Problem statement:
Starting at the line with "Part of a red" and stopping at the line with "[Two images are shown]", repeat each line exactly. Include both and omit the rest.

Data in this exercise:
--

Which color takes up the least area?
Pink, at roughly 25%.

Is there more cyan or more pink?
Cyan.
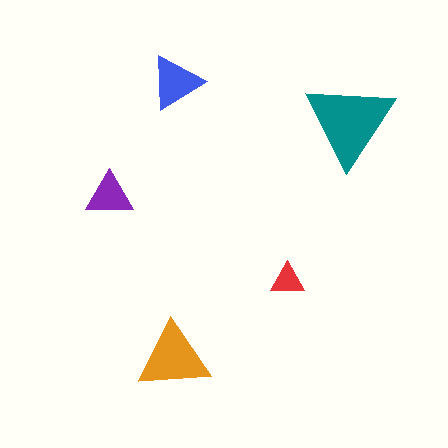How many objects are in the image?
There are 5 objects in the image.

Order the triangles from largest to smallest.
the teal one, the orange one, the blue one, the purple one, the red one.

--

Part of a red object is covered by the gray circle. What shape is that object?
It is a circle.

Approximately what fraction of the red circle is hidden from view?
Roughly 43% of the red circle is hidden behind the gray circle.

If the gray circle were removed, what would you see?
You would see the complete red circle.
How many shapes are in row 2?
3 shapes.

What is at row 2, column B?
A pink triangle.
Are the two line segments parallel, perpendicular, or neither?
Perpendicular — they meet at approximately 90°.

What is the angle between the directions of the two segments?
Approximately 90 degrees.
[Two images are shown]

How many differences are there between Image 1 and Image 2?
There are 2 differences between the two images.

--

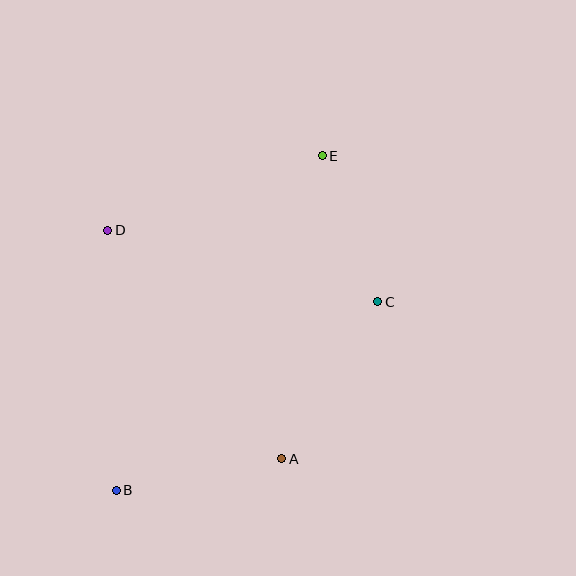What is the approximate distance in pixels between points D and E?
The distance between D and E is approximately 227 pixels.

--

Correct result:
Part of a red object is covered by the gray circle. What shape is that object?
It is a circle.

Approximately what fraction of the red circle is hidden from view?
Roughly 43% of the red circle is hidden behind the gray circle.

If the gray circle were removed, what would you see?
You would see the complete red circle.
How many shapes are in row 2?
3 shapes.

What is at row 2, column B?
A pink triangle.
Are the two line segments parallel, perpendicular, or neither?
Perpendicular — they meet at approximately 90°.

What is the angle between the directions of the two segments?
Approximately 90 degrees.
[Two images are shown]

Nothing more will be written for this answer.